--- Excerpted data ---

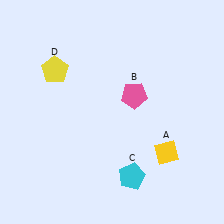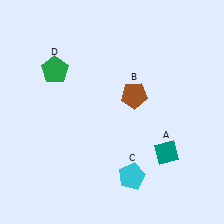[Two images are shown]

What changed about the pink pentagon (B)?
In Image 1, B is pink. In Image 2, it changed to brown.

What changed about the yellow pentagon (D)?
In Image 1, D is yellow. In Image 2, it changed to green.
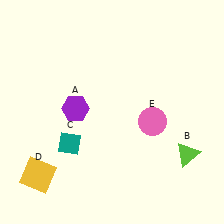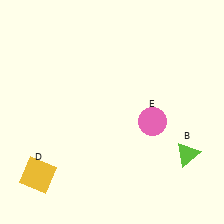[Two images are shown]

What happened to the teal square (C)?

---
--- Excerpted data ---

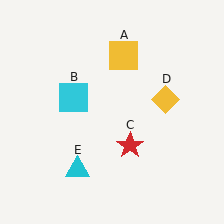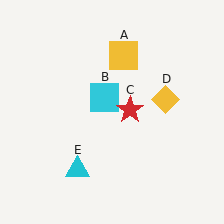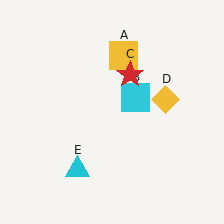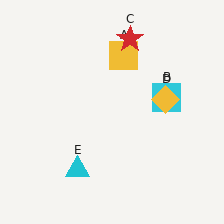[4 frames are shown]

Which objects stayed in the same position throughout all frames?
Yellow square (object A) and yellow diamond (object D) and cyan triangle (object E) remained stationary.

---

Exercise:
Only the lines between the line with "What changed about the yellow pentagon (D)?" and the line with "What happened to the teal square (C)?", inclusive, should be reproduced, exactly as written and without pictures.

Solution to the exercise:
What changed about the yellow pentagon (D)?
In Image 1, D is yellow. In Image 2, it changed to green.
[Two images are shown]

What happened to the teal square (C)?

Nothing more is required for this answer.